Data
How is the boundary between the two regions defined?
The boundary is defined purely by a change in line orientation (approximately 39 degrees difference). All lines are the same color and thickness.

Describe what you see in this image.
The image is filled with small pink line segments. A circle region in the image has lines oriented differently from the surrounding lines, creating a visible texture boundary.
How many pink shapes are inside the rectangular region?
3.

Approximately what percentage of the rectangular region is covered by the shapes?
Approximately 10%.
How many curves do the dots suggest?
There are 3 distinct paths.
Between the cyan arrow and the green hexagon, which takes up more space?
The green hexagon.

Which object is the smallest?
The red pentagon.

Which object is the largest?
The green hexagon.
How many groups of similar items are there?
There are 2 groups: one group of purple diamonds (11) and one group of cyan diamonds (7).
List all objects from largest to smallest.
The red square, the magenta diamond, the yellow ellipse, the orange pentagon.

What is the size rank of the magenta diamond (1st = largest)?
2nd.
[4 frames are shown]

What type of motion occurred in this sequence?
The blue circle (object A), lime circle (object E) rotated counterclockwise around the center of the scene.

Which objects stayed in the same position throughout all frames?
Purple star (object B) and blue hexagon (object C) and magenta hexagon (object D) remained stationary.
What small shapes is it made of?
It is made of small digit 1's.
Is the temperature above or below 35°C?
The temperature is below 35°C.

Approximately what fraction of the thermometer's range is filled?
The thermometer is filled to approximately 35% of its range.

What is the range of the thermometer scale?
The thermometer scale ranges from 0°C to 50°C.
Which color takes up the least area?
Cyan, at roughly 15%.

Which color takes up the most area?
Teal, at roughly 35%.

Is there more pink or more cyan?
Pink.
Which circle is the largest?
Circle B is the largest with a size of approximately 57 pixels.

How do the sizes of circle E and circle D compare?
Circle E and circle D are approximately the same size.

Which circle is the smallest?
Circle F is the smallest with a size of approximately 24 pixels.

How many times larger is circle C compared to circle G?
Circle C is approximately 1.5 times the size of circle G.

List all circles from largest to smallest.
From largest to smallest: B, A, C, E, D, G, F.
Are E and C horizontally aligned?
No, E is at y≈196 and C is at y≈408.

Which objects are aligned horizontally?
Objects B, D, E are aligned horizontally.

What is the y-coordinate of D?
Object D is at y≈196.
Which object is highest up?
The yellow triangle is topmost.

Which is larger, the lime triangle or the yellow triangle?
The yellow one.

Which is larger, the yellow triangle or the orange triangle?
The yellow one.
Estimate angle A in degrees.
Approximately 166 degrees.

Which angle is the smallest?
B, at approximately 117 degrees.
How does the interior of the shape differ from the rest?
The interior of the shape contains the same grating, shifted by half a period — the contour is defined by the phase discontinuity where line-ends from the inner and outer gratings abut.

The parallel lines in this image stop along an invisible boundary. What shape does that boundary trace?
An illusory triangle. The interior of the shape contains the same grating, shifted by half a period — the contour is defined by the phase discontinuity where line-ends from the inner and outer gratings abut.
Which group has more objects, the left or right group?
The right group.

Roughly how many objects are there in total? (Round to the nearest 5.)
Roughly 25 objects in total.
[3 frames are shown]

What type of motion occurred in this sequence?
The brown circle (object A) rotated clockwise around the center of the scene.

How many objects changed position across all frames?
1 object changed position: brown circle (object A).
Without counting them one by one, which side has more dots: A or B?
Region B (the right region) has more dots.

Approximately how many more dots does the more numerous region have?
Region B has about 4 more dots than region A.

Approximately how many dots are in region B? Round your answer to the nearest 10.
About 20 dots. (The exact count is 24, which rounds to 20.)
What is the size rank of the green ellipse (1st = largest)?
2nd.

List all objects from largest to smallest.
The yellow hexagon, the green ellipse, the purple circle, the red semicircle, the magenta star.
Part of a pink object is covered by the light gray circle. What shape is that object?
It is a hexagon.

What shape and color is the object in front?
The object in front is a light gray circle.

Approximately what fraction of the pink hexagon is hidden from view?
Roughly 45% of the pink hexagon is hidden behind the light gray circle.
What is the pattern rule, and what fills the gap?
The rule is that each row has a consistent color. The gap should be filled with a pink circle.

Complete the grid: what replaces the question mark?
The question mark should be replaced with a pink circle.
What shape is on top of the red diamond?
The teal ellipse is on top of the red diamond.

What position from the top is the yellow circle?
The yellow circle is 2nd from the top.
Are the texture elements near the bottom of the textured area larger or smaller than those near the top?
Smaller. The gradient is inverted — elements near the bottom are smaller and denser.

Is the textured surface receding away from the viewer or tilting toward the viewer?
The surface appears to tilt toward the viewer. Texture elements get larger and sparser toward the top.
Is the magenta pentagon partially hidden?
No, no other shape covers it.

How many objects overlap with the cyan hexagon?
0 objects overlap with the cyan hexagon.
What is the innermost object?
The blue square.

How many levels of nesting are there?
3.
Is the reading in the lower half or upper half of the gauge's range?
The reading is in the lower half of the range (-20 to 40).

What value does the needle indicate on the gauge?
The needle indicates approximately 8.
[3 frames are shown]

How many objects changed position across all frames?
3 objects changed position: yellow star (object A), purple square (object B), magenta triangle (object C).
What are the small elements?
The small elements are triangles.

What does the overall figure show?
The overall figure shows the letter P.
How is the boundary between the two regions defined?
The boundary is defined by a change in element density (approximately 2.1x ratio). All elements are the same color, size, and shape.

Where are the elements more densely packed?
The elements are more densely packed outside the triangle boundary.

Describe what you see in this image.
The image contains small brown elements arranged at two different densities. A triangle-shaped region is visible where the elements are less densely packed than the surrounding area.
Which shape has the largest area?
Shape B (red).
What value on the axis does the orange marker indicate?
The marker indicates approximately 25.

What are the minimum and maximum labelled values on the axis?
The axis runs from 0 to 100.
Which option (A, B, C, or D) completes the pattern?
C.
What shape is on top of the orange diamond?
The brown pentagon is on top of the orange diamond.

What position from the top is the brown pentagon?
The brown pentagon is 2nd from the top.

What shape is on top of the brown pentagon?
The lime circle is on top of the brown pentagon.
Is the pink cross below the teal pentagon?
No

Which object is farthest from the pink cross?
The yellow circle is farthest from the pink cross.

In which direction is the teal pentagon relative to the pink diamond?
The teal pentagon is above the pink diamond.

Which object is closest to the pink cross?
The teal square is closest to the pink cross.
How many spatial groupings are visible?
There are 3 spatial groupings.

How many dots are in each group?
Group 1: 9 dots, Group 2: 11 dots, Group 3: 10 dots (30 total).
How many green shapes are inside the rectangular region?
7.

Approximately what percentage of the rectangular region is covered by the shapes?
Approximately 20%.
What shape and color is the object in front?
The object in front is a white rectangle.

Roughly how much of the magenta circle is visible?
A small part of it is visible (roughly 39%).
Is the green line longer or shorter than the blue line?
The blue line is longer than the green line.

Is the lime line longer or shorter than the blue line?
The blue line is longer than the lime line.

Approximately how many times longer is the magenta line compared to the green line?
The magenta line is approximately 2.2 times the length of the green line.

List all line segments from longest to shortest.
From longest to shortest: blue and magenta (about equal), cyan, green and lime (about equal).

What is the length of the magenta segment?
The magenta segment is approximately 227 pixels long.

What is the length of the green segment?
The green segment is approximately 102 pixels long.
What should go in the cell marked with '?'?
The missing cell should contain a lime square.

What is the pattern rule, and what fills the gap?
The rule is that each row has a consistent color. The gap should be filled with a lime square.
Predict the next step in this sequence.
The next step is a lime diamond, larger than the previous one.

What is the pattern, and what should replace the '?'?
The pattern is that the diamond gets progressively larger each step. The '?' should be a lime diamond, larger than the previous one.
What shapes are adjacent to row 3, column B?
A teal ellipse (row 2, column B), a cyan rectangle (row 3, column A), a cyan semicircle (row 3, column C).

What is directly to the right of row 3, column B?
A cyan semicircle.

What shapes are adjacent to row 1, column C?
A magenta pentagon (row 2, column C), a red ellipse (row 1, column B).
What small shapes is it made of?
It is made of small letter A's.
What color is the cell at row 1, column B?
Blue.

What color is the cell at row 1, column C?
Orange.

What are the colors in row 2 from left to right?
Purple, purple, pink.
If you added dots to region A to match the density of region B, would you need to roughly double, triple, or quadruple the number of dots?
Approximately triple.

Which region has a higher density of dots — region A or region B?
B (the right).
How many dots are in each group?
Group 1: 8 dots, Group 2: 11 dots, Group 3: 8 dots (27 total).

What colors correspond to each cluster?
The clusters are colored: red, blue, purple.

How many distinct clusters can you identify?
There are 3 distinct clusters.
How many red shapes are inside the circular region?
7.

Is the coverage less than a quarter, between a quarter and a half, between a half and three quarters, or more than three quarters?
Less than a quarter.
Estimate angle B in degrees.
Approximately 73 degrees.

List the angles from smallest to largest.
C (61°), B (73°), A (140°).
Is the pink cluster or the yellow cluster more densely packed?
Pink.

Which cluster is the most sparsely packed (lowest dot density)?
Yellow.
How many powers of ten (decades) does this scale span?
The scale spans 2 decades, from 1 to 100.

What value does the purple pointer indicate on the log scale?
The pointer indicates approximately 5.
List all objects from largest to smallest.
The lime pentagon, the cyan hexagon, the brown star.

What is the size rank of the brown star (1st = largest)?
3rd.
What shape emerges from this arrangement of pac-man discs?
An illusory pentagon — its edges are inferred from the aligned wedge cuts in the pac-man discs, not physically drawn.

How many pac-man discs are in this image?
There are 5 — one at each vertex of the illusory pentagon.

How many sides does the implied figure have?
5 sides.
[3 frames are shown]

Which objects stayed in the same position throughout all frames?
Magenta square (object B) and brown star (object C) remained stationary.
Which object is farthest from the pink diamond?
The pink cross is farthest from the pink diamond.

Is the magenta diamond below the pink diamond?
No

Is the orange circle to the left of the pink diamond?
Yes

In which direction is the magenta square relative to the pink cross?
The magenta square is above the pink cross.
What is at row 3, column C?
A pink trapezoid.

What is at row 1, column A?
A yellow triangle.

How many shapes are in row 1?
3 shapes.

Stated exercise
Word for word, please print every line from the beginning of the records to the line bearing "[4 frames are shown]", counting both ends and stopping there.

Exercise output
How is the boundary between the two regions defined?
The boundary is defined purely by a change in line orientation (approximately 39 degrees difference). All lines are the same color and thickness.

Describe what you see in this image.
The image is filled with small pink line segments. A circle region in the image has lines oriented differently from the surrounding lines, creating a visible texture boundary.
How many pink shapes are inside the rectangular region?
3.

Approximately what percentage of the rectangular region is covered by the shapes?
Approximately 10%.
How many curves do the dots suggest?
There are 3 distinct paths.
Between the cyan arrow and the green hexagon, which takes up more space?
The green hexagon.

Which object is the smallest?
The red pentagon.

Which object is the largest?
The green hexagon.
How many groups of similar items are there?
There are 2 groups: one group of purple diamonds (11) and one group of cyan diamonds (7).
List all objects from largest to smallest.
The red square, the magenta diamond, the yellow ellipse, the orange pentagon.

What is the size rank of the magenta diamond (1st = largest)?
2nd.
[4 frames are shown]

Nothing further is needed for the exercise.